## [Exercise description]
Pictures within the data are to be left out; everything else must be reproduced exactly.

*** Exercise input ***

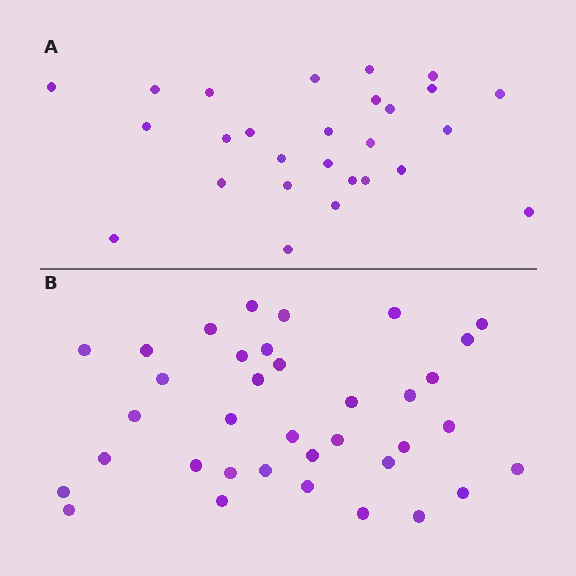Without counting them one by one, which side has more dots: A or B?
Region B (the bottom region) has more dots.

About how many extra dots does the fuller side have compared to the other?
Region B has roughly 8 or so more dots than region A.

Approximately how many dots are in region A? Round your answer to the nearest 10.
About 30 dots. (The exact count is 27, which rounds to 30.)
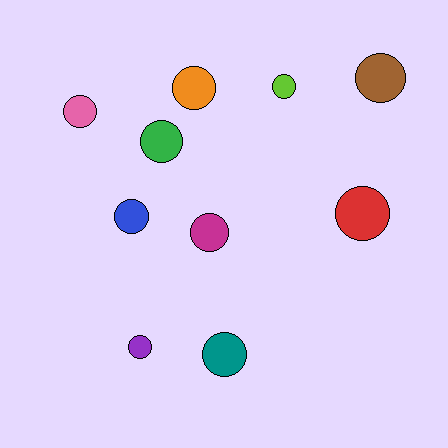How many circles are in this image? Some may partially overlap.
There are 10 circles.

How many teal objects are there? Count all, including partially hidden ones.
There is 1 teal object.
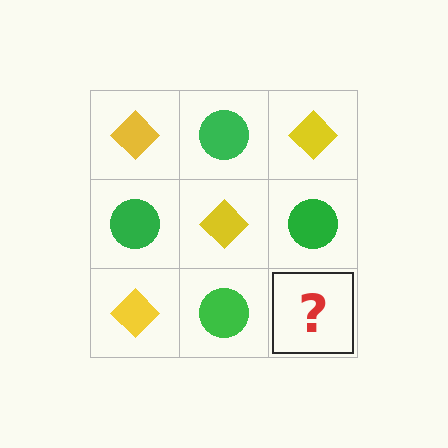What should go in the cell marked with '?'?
The missing cell should contain a yellow diamond.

***

## [Response to the task]
Without counting them one by one, which side has more dots: A or B?
Region B (the bottom region) has more dots.

About how many extra dots does the fuller side have compared to the other?
Region B has roughly 8 or so more dots than region A.

Approximately how many dots are in region A? Round your answer to the nearest 10.
About 30 dots. (The exact count is 27, which rounds to 30.)
How many circles are in this image? Some may partially overlap.
There are 10 circles.

How many teal objects are there? Count all, including partially hidden ones.
There is 1 teal object.
What should go in the cell marked with '?'?
The missing cell should contain a yellow diamond.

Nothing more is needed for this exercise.